[Your task] Retype word for word the lines lying between the line containing "How many curves do the dots suggest?" and the line containing "What geometric figure", together with those two lines themselves, and nothing besides.

(Rendered shape question records)
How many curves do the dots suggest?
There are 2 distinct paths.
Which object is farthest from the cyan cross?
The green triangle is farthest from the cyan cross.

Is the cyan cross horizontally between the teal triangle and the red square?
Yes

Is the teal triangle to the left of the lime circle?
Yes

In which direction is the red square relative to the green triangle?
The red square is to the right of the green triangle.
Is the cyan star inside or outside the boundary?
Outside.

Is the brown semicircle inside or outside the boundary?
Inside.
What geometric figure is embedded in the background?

--

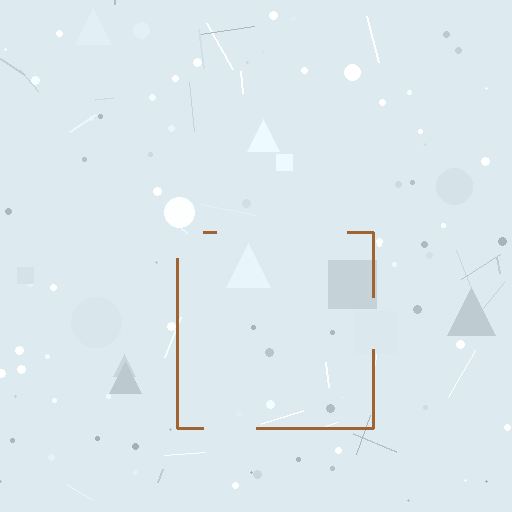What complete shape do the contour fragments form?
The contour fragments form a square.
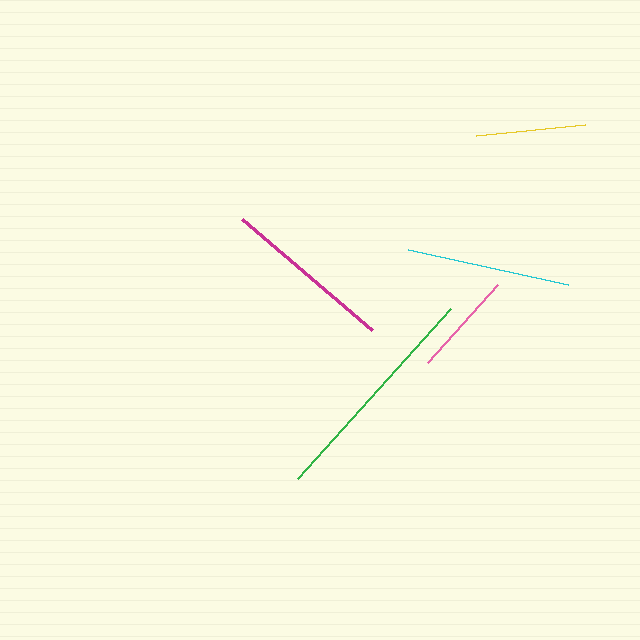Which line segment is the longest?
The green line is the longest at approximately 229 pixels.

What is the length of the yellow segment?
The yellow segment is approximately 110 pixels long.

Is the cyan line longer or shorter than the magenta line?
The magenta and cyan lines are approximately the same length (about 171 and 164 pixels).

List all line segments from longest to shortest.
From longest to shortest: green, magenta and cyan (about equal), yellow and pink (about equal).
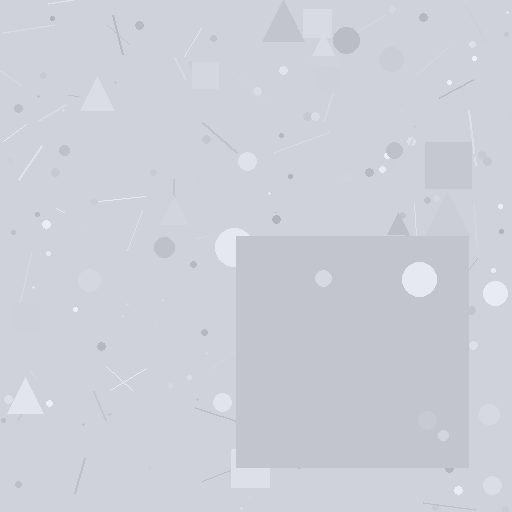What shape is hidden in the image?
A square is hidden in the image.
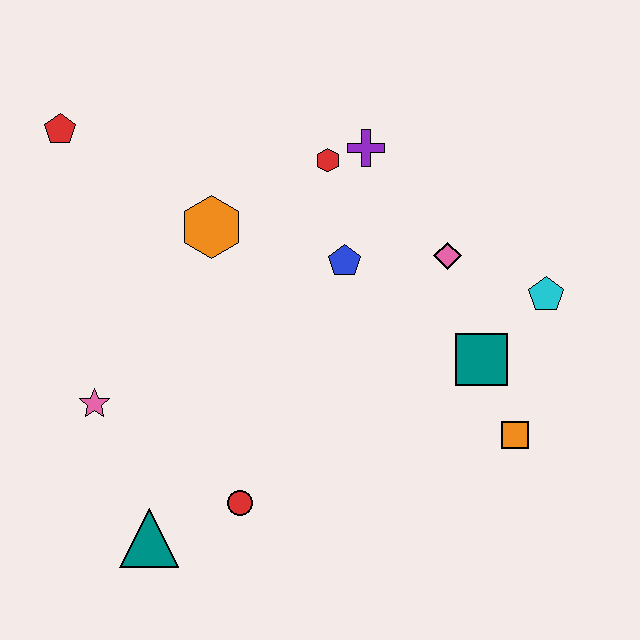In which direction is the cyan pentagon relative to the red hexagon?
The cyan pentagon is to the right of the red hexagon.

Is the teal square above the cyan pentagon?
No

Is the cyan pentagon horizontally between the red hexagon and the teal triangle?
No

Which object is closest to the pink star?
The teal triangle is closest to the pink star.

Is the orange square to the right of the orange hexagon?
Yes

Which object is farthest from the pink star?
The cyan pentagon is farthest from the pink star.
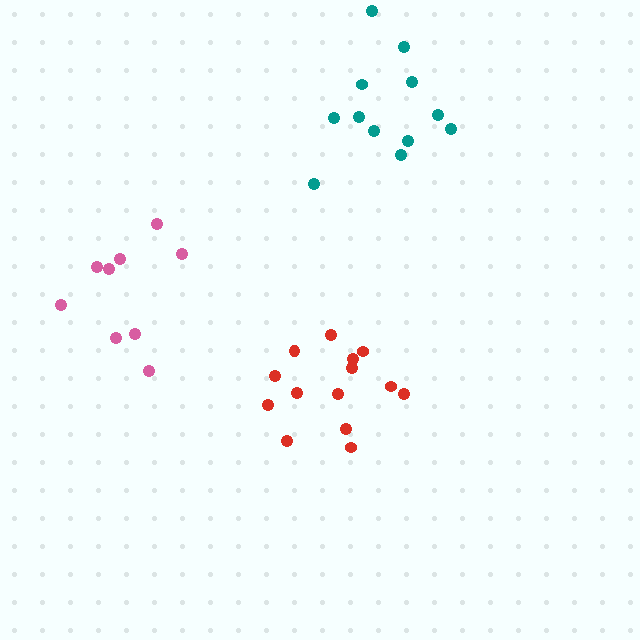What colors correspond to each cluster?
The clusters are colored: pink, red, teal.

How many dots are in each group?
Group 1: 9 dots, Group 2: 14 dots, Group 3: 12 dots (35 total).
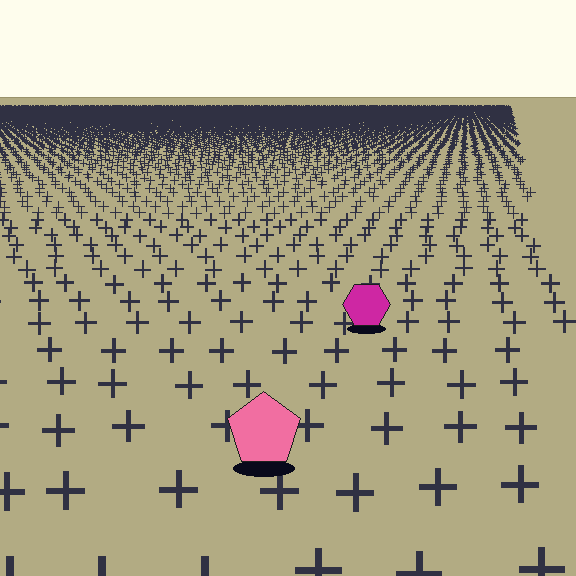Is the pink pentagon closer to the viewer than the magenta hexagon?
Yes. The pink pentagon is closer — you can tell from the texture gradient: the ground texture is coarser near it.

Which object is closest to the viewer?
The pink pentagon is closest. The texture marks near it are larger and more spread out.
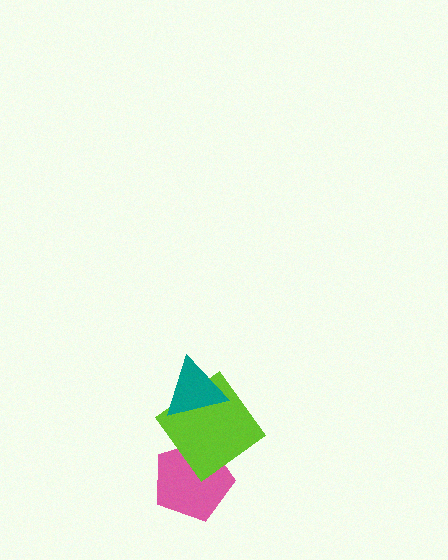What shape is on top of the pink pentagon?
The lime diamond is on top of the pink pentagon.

[Exercise result]
How many curves do the dots suggest?
There are 2 distinct paths.
Which object is farthest from the cyan cross?
The green triangle is farthest from the cyan cross.

Is the cyan cross horizontally between the teal triangle and the red square?
Yes

Is the teal triangle to the left of the lime circle?
Yes

In which direction is the red square relative to the green triangle?
The red square is to the right of the green triangle.
Is the cyan star inside or outside the boundary?
Outside.

Is the brown semicircle inside or outside the boundary?
Inside.
What geometric figure is embedded in the background?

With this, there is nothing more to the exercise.